DATA SUPPLIED
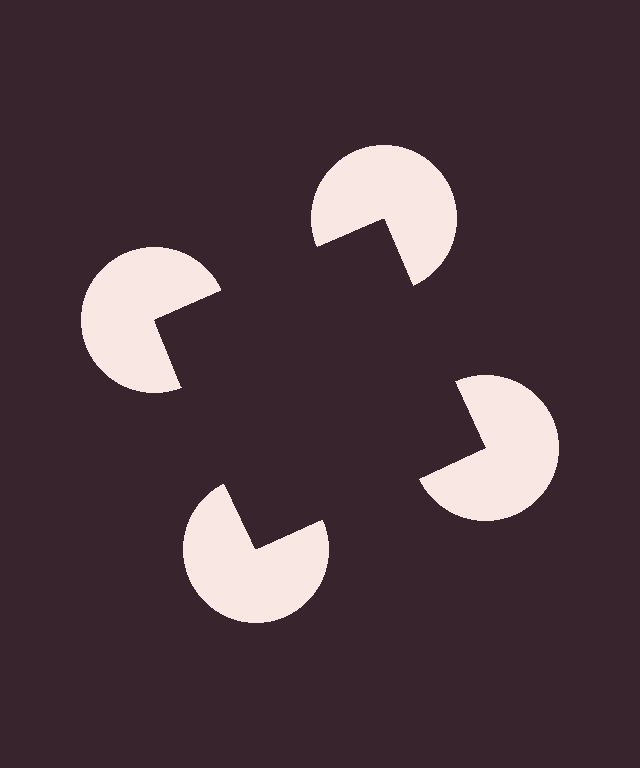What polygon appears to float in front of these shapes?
An illusory square — its edges are inferred from the aligned wedge cuts in the pac-man discs, not physically drawn.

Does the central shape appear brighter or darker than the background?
It typically appears slightly darker than the background, even though no actual brightness change is drawn.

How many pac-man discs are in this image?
There are 4 — one at each vertex of the illusory square.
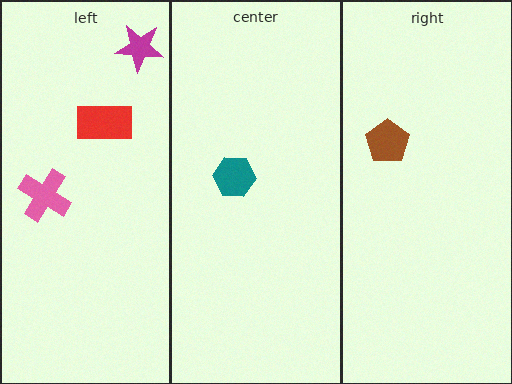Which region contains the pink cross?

EXERCISE GOAL
A faithful copy of the records above is needed, with the pictures left out.

TASK SOLUTION
What polygon appears to float in front of these shapes?
An illusory square — its edges are inferred from the aligned wedge cuts in the pac-man discs, not physically drawn.

Does the central shape appear brighter or darker than the background?
It typically appears slightly darker than the background, even though no actual brightness change is drawn.

How many pac-man discs are in this image?
There are 4 — one at each vertex of the illusory square.
Which region contains the pink cross?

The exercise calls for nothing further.